__SHORT TASK__
Print every line of the listing exactly, please.

--- START OF SUPPLIED INFORMATION ---

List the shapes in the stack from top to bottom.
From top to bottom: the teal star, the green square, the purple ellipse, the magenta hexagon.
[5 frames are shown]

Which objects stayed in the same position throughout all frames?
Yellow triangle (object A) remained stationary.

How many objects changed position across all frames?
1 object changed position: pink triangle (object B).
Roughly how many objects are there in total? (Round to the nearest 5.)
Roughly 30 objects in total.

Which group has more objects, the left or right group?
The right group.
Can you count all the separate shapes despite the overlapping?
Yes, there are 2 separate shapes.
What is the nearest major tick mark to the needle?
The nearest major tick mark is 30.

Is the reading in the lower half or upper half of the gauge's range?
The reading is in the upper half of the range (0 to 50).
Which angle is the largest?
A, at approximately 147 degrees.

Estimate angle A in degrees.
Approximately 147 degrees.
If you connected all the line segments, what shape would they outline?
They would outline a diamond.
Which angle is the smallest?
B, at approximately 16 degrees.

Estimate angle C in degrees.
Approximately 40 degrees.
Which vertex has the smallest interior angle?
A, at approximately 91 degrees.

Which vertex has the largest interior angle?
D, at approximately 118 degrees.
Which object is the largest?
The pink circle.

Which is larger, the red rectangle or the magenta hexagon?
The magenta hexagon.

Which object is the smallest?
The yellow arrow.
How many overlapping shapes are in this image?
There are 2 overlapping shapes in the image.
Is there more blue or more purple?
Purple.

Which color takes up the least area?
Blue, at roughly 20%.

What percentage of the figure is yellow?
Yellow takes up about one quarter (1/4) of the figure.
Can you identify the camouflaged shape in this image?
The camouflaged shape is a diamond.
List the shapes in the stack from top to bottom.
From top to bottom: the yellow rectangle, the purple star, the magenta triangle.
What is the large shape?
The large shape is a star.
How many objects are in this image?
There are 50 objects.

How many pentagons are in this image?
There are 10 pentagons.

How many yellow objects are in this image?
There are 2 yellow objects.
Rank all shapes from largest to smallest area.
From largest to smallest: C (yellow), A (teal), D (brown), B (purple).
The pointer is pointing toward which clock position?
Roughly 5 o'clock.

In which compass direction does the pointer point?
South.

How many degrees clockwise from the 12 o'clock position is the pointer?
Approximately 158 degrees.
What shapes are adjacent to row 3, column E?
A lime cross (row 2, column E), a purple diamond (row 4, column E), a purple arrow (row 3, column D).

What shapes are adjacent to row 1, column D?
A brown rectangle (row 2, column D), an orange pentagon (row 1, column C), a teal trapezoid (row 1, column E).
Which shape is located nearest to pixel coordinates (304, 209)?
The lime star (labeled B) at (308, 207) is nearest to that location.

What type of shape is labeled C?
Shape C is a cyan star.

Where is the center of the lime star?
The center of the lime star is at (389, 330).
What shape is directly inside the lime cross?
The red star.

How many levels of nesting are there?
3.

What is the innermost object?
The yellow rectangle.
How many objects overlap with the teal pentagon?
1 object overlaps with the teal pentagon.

--- END OF SUPPLIED INFORMATION ---

__EXERCISE OUTPUT__
List the shapes in the stack from top to bottom.
From top to bottom: the teal star, the green square, the purple ellipse, the magenta hexagon.
[5 frames are shown]

Which objects stayed in the same position throughout all frames?
Yellow triangle (object A) remained stationary.

How many objects changed position across all frames?
1 object changed position: pink triangle (object B).
Roughly how many objects are there in total? (Round to the nearest 5.)
Roughly 30 objects in total.

Which group has more objects, the left or right group?
The right group.
Can you count all the separate shapes despite the overlapping?
Yes, there are 2 separate shapes.
What is the nearest major tick mark to the needle?
The nearest major tick mark is 30.

Is the reading in the lower half or upper half of the gauge's range?
The reading is in the upper half of the range (0 to 50).
Which angle is the largest?
A, at approximately 147 degrees.

Estimate angle A in degrees.
Approximately 147 degrees.
If you connected all the line segments, what shape would they outline?
They would outline a diamond.
Which angle is the smallest?
B, at approximately 16 degrees.

Estimate angle C in degrees.
Approximately 40 degrees.
Which vertex has the smallest interior angle?
A, at approximately 91 degrees.

Which vertex has the largest interior angle?
D, at approximately 118 degrees.
Which object is the largest?
The pink circle.

Which is larger, the red rectangle or the magenta hexagon?
The magenta hexagon.

Which object is the smallest?
The yellow arrow.
How many overlapping shapes are in this image?
There are 2 overlapping shapes in the image.
Is there more blue or more purple?
Purple.

Which color takes up the least area?
Blue, at roughly 20%.

What percentage of the figure is yellow?
Yellow takes up about one quarter (1/4) of the figure.
Can you identify the camouflaged shape in this image?
The camouflaged shape is a diamond.
List the shapes in the stack from top to bottom.
From top to bottom: the yellow rectangle, the purple star, the magenta triangle.
What is the large shape?
The large shape is a star.
How many objects are in this image?
There are 50 objects.

How many pentagons are in this image?
There are 10 pentagons.

How many yellow objects are in this image?
There are 2 yellow objects.
Rank all shapes from largest to smallest area.
From largest to smallest: C (yellow), A (teal), D (brown), B (purple).
The pointer is pointing toward which clock position?
Roughly 5 o'clock.

In which compass direction does the pointer point?
South.

How many degrees clockwise from the 12 o'clock position is the pointer?
Approximately 158 degrees.
What shapes are adjacent to row 3, column E?
A lime cross (row 2, column E), a purple diamond (row 4, column E), a purple arrow (row 3, column D).

What shapes are adjacent to row 1, column D?
A brown rectangle (row 2, column D), an orange pentagon (row 1, column C), a teal trapezoid (row 1, column E).
Which shape is located nearest to pixel coordinates (304, 209)?
The lime star (labeled B) at (308, 207) is nearest to that location.

What type of shape is labeled C?
Shape C is a cyan star.

Where is the center of the lime star?
The center of the lime star is at (389, 330).
What shape is directly inside the lime cross?
The red star.

How many levels of nesting are there?
3.

What is the innermost object?
The yellow rectangle.
How many objects overlap with the teal pentagon?
1 object overlaps with the teal pentagon.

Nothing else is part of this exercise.